What is required:
Repeat all the material exactly; pictures stay out of your copy.

__________

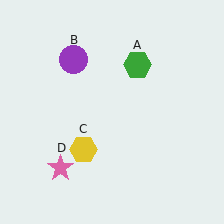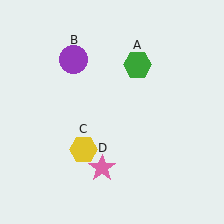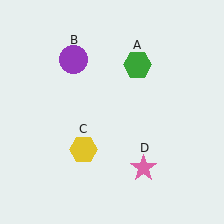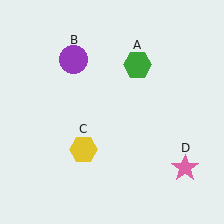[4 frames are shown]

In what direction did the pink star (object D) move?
The pink star (object D) moved right.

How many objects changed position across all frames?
1 object changed position: pink star (object D).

__________

Solution for this exercise:
[4 frames are shown]

In what direction did the pink star (object D) move?
The pink star (object D) moved right.

How many objects changed position across all frames?
1 object changed position: pink star (object D).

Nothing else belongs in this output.